= What you are asked to do =
Reproduce all the entries exactly and keep the pictures out.

= Given information =
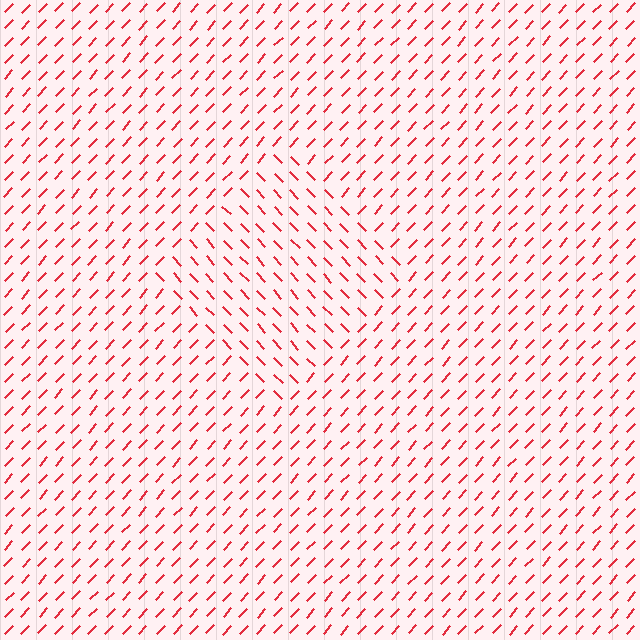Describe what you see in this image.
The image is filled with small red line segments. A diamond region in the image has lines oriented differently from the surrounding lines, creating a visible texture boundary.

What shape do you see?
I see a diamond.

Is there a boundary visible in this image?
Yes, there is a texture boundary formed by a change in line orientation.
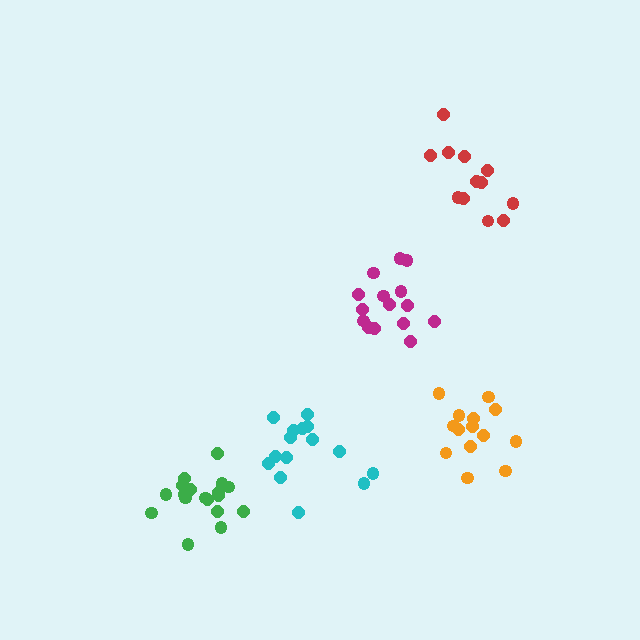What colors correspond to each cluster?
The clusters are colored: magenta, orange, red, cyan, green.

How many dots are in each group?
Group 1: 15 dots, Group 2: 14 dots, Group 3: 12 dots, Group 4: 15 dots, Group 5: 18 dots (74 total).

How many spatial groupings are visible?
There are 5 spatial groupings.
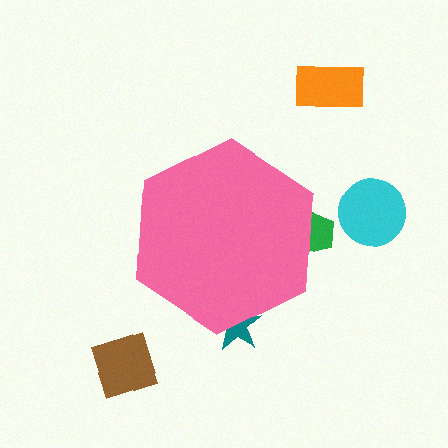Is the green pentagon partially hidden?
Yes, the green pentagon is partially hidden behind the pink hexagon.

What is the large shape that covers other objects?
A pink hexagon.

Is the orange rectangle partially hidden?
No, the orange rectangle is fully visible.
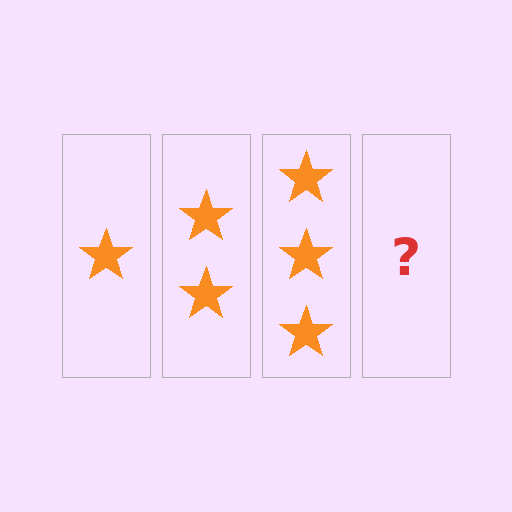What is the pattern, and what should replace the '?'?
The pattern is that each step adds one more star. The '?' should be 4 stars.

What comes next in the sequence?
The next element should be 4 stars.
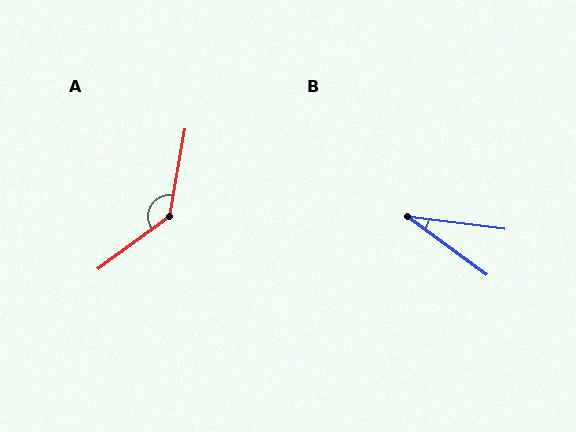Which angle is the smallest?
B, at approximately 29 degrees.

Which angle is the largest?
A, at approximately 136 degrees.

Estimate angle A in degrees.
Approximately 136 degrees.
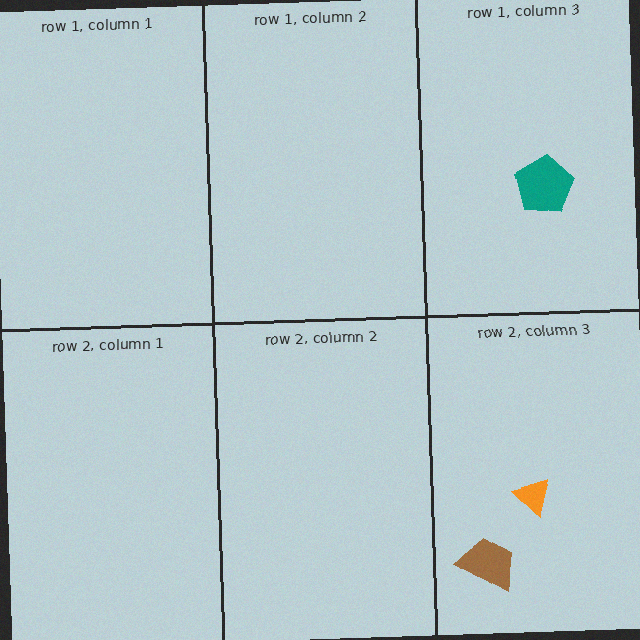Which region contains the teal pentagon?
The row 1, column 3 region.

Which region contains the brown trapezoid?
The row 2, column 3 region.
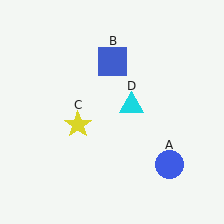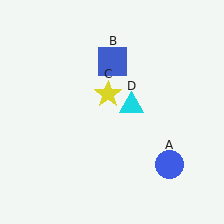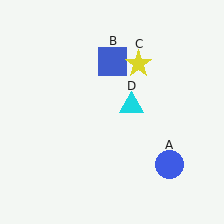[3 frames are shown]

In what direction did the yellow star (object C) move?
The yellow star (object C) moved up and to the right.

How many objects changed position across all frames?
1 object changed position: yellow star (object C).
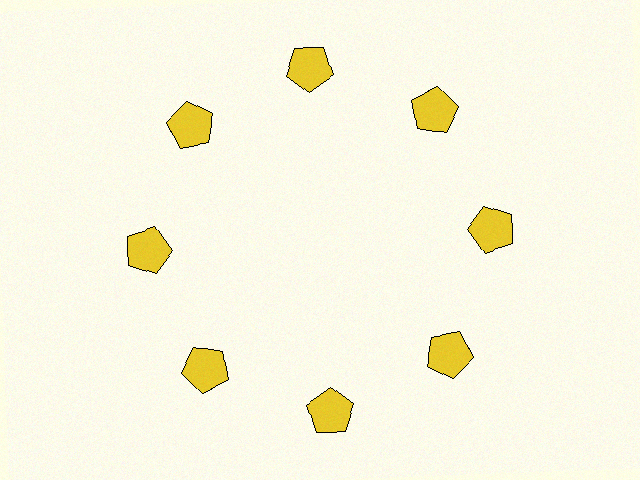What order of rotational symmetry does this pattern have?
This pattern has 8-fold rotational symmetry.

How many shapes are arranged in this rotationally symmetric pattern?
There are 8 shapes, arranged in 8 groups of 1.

= Answer to this exercise =
Describe what you see in this image.
The image is filled with small red line segments. A diamond region in the image has lines oriented differently from the surrounding lines, creating a visible texture boundary.

What shape do you see?
I see a diamond.

Is there a boundary visible in this image?
Yes, there is a texture boundary formed by a change in line orientation.
What colors correspond to each cluster?
The clusters are colored: magenta, orange, red, cyan, green.

How many dots are in each group?
Group 1: 15 dots, Group 2: 14 dots, Group 3: 12 dots, Group 4: 15 dots, Group 5: 18 dots (74 total).

How many spatial groupings are visible?
There are 5 spatial groupings.
Is the green pentagon partially hidden?
Yes, the green pentagon is partially hidden behind the pink hexagon.

What is the large shape that covers other objects?
A pink hexagon.

Is the orange rectangle partially hidden?
No, the orange rectangle is fully visible.
What is the pattern, and what should replace the '?'?
The pattern is that each step adds one more star. The '?' should be 4 stars.

What comes next in the sequence?
The next element should be 4 stars.
Which angle is the smallest?
B, at approximately 29 degrees.

Which angle is the largest?
A, at approximately 136 degrees.

Estimate angle A in degrees.
Approximately 136 degrees.
Which region contains the teal pentagon?
The row 1, column 3 region.

Which region contains the brown trapezoid?
The row 2, column 3 region.
[3 frames are shown]

In what direction did the yellow star (object C) move?
The yellow star (object C) moved up and to the right.

How many objects changed position across all frames?
1 object changed position: yellow star (object C).
What order of rotational symmetry does this pattern have?
This pattern has 8-fold rotational symmetry.

How many shapes are arranged in this rotationally symmetric pattern?
There are 8 shapes, arranged in 8 groups of 1.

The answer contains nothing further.